▸ WHAT NEEDS TO BE DONE
Pictures do not belong in the copy; quote every entry below exactly.

#### INPUT ####

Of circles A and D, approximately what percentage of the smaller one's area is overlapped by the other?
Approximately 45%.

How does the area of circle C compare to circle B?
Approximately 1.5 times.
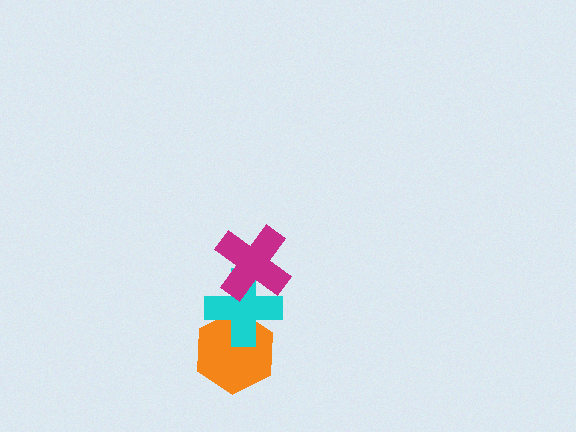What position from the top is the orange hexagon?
The orange hexagon is 3rd from the top.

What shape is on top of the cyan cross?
The magenta cross is on top of the cyan cross.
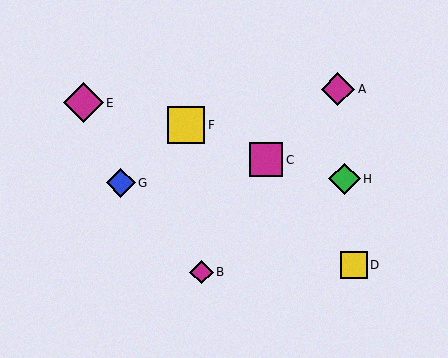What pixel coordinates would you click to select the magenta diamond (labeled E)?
Click at (83, 103) to select the magenta diamond E.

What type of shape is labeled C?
Shape C is a magenta square.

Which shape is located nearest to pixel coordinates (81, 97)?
The magenta diamond (labeled E) at (83, 103) is nearest to that location.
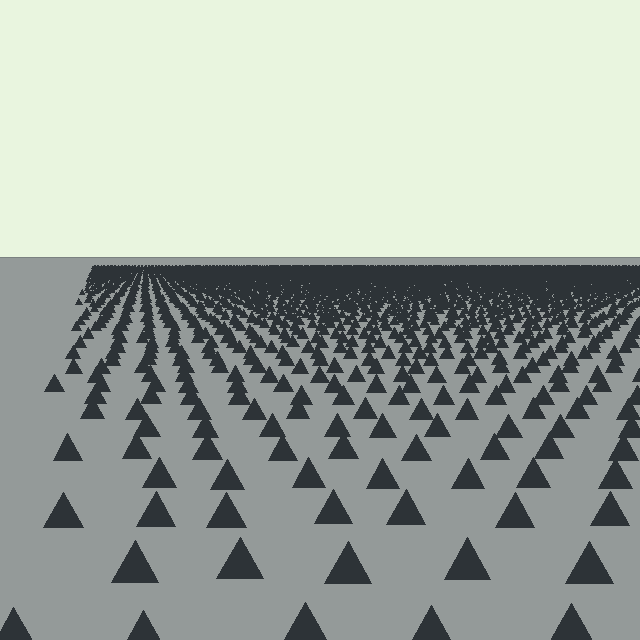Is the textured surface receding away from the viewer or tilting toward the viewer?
The surface is receding away from the viewer. Texture elements get smaller and denser toward the top.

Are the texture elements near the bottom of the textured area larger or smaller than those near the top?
Larger. Near the bottom, elements are closer to the viewer and appear at a bigger on-screen size.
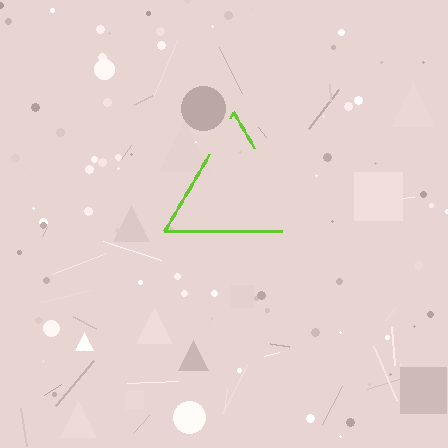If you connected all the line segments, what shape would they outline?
They would outline a triangle.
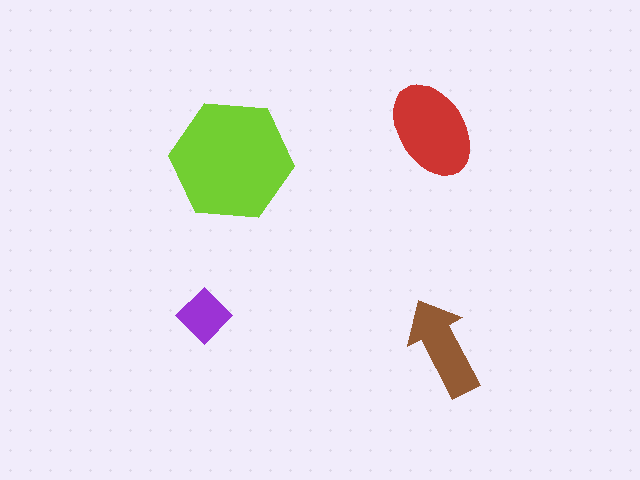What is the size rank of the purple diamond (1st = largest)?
4th.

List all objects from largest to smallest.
The lime hexagon, the red ellipse, the brown arrow, the purple diamond.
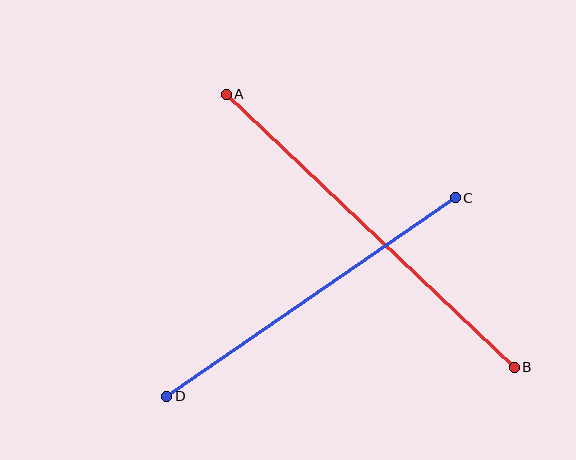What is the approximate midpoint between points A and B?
The midpoint is at approximately (370, 231) pixels.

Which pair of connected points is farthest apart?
Points A and B are farthest apart.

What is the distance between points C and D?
The distance is approximately 350 pixels.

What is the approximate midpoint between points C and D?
The midpoint is at approximately (311, 297) pixels.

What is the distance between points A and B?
The distance is approximately 397 pixels.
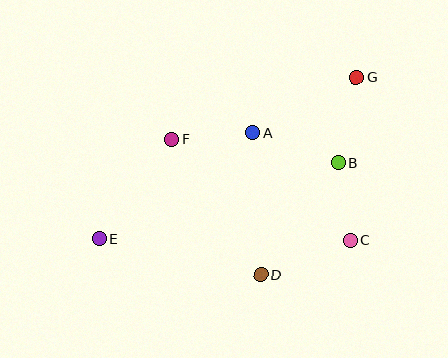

####

▸ RESULT
Of circles A and D, approximately what percentage of the smaller one's area is overlapped by the other?
Approximately 45%.

How does the area of circle C compare to circle B?
Approximately 1.5 times.
What position from the top is the orange hexagon?
The orange hexagon is 3rd from the top.

What shape is on top of the cyan cross?
The magenta cross is on top of the cyan cross.
What pixel coordinates would you click to select the magenta diamond (labeled E)?
Click at (83, 103) to select the magenta diamond E.

What type of shape is labeled C?
Shape C is a magenta square.

Which shape is located nearest to pixel coordinates (81, 97)?
The magenta diamond (labeled E) at (83, 103) is nearest to that location.
Is the textured surface receding away from the viewer or tilting toward the viewer?
The surface is receding away from the viewer. Texture elements get smaller and denser toward the top.

Are the texture elements near the bottom of the textured area larger or smaller than those near the top?
Larger. Near the bottom, elements are closer to the viewer and appear at a bigger on-screen size.
If you connected all the line segments, what shape would they outline?
They would outline a triangle.
What is the size rank of the purple diamond (1st = largest)?
4th.

List all objects from largest to smallest.
The lime hexagon, the red ellipse, the brown arrow, the purple diamond.
What is the approximate midpoint between points A and B?
The midpoint is at approximately (370, 231) pixels.

Which pair of connected points is farthest apart?
Points A and B are farthest apart.

What is the distance between points C and D?
The distance is approximately 350 pixels.

What is the approximate midpoint between points C and D?
The midpoint is at approximately (311, 297) pixels.

What is the distance between points A and B?
The distance is approximately 397 pixels.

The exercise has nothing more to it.